*Instructions to follow*:
Send back all the data below, exactly as given.

══════════════════════════════

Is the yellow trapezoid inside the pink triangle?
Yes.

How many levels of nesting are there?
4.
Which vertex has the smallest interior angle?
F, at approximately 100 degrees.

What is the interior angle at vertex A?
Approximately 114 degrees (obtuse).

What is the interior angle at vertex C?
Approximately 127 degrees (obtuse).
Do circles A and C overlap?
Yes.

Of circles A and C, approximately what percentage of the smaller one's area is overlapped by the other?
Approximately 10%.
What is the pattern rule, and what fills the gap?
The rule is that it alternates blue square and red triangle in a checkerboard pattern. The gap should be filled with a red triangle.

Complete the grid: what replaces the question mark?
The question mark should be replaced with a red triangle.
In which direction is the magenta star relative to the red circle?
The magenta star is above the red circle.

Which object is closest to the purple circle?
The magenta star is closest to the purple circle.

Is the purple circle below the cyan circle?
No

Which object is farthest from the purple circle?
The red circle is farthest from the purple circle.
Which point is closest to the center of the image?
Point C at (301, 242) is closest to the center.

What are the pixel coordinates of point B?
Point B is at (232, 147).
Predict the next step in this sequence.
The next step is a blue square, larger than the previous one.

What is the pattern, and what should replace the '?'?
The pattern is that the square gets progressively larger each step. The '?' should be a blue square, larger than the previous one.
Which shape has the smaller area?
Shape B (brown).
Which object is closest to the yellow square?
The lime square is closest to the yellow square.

══════════════════════════════

*Response to the exercise*:
Is the yellow trapezoid inside the pink triangle?
Yes.

How many levels of nesting are there?
4.
Which vertex has the smallest interior angle?
F, at approximately 100 degrees.

What is the interior angle at vertex A?
Approximately 114 degrees (obtuse).

What is the interior angle at vertex C?
Approximately 127 degrees (obtuse).
Do circles A and C overlap?
Yes.

Of circles A and C, approximately what percentage of the smaller one's area is overlapped by the other?
Approximately 10%.
What is the pattern rule, and what fills the gap?
The rule is that it alternates blue square and red triangle in a checkerboard pattern. The gap should be filled with a red triangle.

Complete the grid: what replaces the question mark?
The question mark should be replaced with a red triangle.
In which direction is the magenta star relative to the red circle?
The magenta star is above the red circle.

Which object is closest to the purple circle?
The magenta star is closest to the purple circle.

Is the purple circle below the cyan circle?
No

Which object is farthest from the purple circle?
The red circle is farthest from the purple circle.
Which point is closest to the center of the image?
Point C at (301, 242) is closest to the center.

What are the pixel coordinates of point B?
Point B is at (232, 147).
Predict the next step in this sequence.
The next step is a blue square, larger than the previous one.

What is the pattern, and what should replace the '?'?
The pattern is that the square gets progressively larger each step. The '?' should be a blue square, larger than the previous one.
Which shape has the smaller area?
Shape B (brown).
Which object is closest to the yellow square?
The lime square is closest to the yellow square.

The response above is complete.